EXERCISE BRIEF:
Each entry in the listing below should be restated word for word.
===== DATASET ROWS
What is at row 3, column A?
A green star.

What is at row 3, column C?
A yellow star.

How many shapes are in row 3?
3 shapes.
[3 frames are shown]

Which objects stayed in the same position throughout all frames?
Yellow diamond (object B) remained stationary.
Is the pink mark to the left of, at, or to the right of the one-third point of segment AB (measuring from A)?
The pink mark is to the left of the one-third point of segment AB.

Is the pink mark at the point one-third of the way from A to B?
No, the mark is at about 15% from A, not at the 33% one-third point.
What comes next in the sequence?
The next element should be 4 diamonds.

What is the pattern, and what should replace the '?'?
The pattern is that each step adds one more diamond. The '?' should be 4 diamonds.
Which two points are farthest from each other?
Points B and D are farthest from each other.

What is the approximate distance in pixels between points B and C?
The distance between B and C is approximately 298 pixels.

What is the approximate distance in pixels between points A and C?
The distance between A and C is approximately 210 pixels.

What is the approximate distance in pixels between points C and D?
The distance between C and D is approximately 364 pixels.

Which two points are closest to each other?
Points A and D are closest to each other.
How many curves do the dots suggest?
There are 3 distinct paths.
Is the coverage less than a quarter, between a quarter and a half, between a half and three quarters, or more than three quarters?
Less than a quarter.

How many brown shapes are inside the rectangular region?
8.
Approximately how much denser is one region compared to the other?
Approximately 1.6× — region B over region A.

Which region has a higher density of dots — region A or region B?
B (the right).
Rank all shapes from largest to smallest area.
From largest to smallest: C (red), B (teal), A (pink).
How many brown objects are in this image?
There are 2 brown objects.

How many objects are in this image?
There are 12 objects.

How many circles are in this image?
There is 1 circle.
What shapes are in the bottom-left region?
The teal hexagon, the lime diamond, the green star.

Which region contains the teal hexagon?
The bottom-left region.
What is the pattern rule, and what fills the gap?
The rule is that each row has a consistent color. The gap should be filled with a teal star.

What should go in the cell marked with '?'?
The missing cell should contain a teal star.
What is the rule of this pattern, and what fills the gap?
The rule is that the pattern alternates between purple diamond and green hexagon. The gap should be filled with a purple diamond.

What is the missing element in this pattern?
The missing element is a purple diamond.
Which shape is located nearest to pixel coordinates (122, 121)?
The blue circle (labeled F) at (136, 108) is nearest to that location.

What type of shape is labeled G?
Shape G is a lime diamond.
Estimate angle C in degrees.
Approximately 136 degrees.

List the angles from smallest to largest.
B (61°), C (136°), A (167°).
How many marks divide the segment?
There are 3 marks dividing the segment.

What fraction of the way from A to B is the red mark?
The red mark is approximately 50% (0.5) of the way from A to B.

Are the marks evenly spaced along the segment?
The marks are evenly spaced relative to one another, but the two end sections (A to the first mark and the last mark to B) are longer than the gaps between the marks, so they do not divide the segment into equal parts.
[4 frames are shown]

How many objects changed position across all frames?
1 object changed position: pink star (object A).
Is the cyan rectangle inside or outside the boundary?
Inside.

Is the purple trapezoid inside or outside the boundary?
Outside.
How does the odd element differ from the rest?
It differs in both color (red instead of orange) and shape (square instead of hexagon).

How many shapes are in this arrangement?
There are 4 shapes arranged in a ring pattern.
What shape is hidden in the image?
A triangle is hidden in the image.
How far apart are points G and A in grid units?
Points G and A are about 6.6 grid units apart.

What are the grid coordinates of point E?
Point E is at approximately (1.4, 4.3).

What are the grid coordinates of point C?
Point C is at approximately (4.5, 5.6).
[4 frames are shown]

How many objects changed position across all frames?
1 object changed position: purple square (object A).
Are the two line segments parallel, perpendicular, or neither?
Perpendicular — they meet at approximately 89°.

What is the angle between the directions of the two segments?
==========
WORKED ANSWER:
What is at row 3, column A?
A green star.

What is at row 3, column C?
A yellow star.

How many shapes are in row 3?
3 shapes.
[3 frames are shown]

Which objects stayed in the same position throughout all frames?
Yellow diamond (object B) remained stationary.
Is the pink mark to the left of, at, or to the right of the one-third point of segment AB (measuring from A)?
The pink mark is to the left of the one-third point of segment AB.

Is the pink mark at the point one-third of the way from A to B?
No, the mark is at about 15% from A, not at the 33% one-third point.
What comes next in the sequence?
The next element should be 4 diamonds.

What is the pattern, and what should replace the '?'?
The pattern is that each step adds one more diamond. The '?' should be 4 diamonds.
Which two points are farthest from each other?
Points B and D are farthest from each other.

What is the approximate distance in pixels between points B and C?
The distance between B and C is approximately 298 pixels.

What is the approximate distance in pixels between points A and C?
The distance between A and C is approximately 210 pixels.

What is the approximate distance in pixels between points C and D?
The distance between C and D is approximately 364 pixels.

Which two points are closest to each other?
Points A and D are closest to each other.
How many curves do the dots suggest?
There are 3 distinct paths.
Is the coverage less than a quarter, between a quarter and a half, between a half and three quarters, or more than three quarters?
Less than a quarter.

How many brown shapes are inside the rectangular region?
8.
Approximately how much denser is one region compared to the other?
Approximately 1.6× — region B over region A.

Which region has a higher density of dots — region A or region B?
B (the right).
Rank all shapes from largest to smallest area.
From largest to smallest: C (red), B (teal), A (pink).
How many brown objects are in this image?
There are 2 brown objects.

How many objects are in this image?
There are 12 objects.

How many circles are in this image?
There is 1 circle.
What shapes are in the bottom-left region?
The teal hexagon, the lime diamond, the green star.

Which region contains the teal hexagon?
The bottom-left region.
What is the pattern rule, and what fills the gap?
The rule is that each row has a consistent color. The gap should be filled with a teal star.

What should go in the cell marked with '?'?
The missing cell should contain a teal star.
What is the rule of this pattern, and what fills the gap?
The rule is that the pattern alternates between purple diamond and green hexagon. The gap should be filled with a purple diamond.

What is the missing element in this pattern?
The missing element is a purple diamond.
Which shape is located nearest to pixel coordinates (122, 121)?
The blue circle (labeled F) at (136, 108) is nearest to that location.

What type of shape is labeled G?
Shape G is a lime diamond.
Estimate angle C in degrees.
Approximately 136 degrees.

List the angles from smallest to largest.
B (61°), C (136°), A (167°).
How many marks divide the segment?
There are 3 marks dividing the segment.

What fraction of the way from A to B is the red mark?
The red mark is approximately 50% (0.5) of the way from A to B.

Are the marks evenly spaced along the segment?
The marks are evenly spaced relative to one another, but the two end sections (A to the first mark and the last mark to B) are longer than the gaps between the marks, so they do not divide the segment into equal parts.
[4 frames are shown]

How many objects changed position across all frames?
1 object changed position: pink star (object A).
Is the cyan rectangle inside or outside the boundary?
Inside.

Is the purple trapezoid inside or outside the boundary?
Outside.
How does the odd element differ from the rest?
It differs in both color (red instead of orange) and shape (square instead of hexagon).

How many shapes are in this arrangement?
There are 4 shapes arranged in a ring pattern.
What shape is hidden in the image?
A triangle is hidden in the image.
How far apart are points G and A in grid units?
Points G and A are about 6.6 grid units apart.

What are the grid coordinates of point E?
Point E is at approximately (1.4, 4.3).

What are the grid coordinates of point C?
Point C is at approximately (4.5, 5.6).
[4 frames are shown]

How many objects changed position across all frames?
1 object changed position: purple square (object A).
Are the two line segments parallel, perpendicular, or neither?
Perpendicular — they meet at approximately 89°.

What is the angle between the directions of the two segments?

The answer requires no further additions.